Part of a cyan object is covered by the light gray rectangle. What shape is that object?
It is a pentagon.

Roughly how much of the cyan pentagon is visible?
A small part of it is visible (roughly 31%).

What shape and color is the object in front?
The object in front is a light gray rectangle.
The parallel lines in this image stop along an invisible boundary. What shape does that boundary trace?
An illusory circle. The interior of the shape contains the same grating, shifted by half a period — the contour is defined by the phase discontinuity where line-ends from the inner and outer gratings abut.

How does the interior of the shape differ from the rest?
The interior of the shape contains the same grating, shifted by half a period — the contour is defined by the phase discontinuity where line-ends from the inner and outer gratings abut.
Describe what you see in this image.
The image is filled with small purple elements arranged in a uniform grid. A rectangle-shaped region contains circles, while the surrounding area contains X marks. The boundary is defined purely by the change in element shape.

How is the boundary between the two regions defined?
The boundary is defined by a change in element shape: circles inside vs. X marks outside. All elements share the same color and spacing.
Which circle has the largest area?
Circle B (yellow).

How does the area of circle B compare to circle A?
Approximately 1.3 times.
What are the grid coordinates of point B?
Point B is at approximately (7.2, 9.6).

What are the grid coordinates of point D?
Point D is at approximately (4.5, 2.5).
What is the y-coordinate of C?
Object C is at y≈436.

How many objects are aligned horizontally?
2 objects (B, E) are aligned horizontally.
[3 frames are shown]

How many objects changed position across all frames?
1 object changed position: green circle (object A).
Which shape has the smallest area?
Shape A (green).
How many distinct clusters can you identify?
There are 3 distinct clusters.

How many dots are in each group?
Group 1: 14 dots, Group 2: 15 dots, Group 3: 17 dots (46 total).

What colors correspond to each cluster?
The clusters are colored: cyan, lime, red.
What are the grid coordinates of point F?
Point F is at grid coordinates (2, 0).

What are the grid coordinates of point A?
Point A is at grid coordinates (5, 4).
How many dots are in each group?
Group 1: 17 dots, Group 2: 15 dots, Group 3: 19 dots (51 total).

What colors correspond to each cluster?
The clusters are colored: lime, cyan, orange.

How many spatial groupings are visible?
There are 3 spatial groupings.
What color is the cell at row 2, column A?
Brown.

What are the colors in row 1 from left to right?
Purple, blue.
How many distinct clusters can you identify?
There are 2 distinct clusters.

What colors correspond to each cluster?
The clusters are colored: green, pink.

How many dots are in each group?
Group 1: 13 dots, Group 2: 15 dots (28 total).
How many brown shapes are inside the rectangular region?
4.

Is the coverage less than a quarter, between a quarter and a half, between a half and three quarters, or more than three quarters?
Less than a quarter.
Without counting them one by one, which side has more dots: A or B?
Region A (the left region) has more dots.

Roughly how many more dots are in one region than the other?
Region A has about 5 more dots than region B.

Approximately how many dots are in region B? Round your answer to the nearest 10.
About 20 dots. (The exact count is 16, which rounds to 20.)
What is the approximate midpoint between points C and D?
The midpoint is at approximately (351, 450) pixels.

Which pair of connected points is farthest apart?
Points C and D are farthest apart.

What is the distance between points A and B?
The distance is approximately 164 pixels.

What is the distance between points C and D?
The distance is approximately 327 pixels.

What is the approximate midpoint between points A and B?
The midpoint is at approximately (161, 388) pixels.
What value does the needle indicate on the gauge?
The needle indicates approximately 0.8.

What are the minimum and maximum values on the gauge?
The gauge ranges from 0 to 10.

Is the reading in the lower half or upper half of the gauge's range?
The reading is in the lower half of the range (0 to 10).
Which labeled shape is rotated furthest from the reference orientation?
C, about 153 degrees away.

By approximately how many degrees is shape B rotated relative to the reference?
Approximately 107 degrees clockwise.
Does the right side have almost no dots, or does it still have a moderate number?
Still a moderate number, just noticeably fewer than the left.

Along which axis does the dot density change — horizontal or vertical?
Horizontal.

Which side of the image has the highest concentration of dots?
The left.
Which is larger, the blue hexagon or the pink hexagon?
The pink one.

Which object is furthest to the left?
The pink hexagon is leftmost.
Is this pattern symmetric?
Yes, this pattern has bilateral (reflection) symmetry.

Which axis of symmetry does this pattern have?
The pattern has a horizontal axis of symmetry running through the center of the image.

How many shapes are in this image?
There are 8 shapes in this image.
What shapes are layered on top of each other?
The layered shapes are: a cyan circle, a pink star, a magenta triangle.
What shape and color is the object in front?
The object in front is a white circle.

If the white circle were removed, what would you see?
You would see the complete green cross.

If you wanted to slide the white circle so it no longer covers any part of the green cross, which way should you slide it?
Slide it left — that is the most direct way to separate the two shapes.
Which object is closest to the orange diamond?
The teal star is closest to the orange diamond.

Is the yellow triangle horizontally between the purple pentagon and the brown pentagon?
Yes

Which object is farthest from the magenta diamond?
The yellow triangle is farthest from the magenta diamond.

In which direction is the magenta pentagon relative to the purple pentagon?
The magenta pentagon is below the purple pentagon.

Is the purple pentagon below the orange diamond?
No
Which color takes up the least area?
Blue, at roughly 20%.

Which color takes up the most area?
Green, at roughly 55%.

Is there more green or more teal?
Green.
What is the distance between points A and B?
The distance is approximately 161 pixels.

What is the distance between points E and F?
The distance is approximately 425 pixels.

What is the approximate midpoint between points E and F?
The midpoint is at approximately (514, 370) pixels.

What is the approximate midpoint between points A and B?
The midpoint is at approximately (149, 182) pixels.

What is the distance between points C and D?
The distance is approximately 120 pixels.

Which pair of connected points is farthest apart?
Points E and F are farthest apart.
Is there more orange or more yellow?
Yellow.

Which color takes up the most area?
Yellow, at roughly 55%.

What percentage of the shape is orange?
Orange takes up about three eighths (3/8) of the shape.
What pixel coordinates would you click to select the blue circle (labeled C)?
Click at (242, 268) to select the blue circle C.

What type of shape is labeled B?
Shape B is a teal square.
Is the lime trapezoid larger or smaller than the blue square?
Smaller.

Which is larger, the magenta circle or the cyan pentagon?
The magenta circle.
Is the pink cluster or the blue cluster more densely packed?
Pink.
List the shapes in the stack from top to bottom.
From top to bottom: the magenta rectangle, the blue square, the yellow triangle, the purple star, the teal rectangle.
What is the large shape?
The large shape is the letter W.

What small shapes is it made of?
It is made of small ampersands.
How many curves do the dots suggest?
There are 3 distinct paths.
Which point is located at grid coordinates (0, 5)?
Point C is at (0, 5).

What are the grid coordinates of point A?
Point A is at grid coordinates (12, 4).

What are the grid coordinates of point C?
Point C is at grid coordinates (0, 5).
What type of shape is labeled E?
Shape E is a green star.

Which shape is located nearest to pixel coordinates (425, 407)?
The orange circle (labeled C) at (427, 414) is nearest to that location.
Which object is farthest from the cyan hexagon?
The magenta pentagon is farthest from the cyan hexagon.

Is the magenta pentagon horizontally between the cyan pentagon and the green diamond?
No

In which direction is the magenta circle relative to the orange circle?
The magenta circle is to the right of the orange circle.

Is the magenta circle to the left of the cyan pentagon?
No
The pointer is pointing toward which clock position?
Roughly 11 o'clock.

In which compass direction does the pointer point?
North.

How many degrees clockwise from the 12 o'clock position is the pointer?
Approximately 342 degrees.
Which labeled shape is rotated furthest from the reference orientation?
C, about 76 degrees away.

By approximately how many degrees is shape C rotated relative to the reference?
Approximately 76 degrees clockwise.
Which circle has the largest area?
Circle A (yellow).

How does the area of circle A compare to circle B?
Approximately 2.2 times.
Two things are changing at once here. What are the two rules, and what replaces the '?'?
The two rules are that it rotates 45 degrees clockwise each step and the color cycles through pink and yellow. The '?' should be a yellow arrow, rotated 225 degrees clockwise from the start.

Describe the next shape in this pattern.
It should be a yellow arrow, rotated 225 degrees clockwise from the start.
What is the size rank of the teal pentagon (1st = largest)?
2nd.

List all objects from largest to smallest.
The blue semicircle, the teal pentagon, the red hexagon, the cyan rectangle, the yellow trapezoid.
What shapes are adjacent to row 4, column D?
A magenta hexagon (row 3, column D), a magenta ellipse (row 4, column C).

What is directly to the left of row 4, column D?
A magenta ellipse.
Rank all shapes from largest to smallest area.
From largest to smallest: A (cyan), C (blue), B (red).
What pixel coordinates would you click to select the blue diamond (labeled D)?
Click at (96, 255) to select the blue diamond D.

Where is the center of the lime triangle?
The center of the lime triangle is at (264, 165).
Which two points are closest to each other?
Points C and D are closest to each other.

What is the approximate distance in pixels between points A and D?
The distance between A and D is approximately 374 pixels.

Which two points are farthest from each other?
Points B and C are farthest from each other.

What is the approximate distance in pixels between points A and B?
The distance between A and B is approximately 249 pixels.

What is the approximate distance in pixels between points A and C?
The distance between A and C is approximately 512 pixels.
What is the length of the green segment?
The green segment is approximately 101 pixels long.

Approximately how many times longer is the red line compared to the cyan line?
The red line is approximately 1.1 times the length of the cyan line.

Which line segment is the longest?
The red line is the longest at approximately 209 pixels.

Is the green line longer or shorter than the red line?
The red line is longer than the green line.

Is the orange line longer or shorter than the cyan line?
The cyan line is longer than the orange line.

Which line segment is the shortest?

## Task prompt:
In the listing above, please print only the lines from the first one to the line where "[3 frames are shown]" appears, exactly as written, both of those lines included.

## Response to the task:
Part of a cyan object is covered by the light gray rectangle. What shape is that object?
It is a pentagon.

Roughly how much of the cyan pentagon is visible?
A small part of it is visible (roughly 31%).

What shape and color is the object in front?
The object in front is a light gray rectangle.
The parallel lines in this image stop along an invisible boundary. What shape does that boundary trace?
An illusory circle. The interior of the shape contains the same grating, shifted by half a period — the contour is defined by the phase discontinuity where line-ends from the inner and outer gratings abut.

How does the interior of the shape differ from the rest?
The interior of the shape contains the same grating, shifted by half a period — the contour is defined by the phase discontinuity where line-ends from the inner and outer gratings abut.
Describe what you see in this image.
The image is filled with small purple elements arranged in a uniform grid. A rectangle-shaped region contains circles, while the surrounding area contains X marks. The boundary is defined purely by the change in element shape.

How is the boundary between the two regions defined?
The boundary is defined by a change in element shape: circles inside vs. X marks outside. All elements share the same color and spacing.
Which circle has the largest area?
Circle B (yellow).

How does the area of circle B compare to circle A?
Approximately 1.3 times.
What are the grid coordinates of point B?
Point B is at approximately (7.2, 9.6).

What are the grid coordinates of point D?
Point D is at approximately (4.5, 2.5).
What is the y-coordinate of C?
Object C is at y≈436.

How many objects are aligned horizontally?
2 objects (B, E) are aligned horizontally.
[3 frames are shown]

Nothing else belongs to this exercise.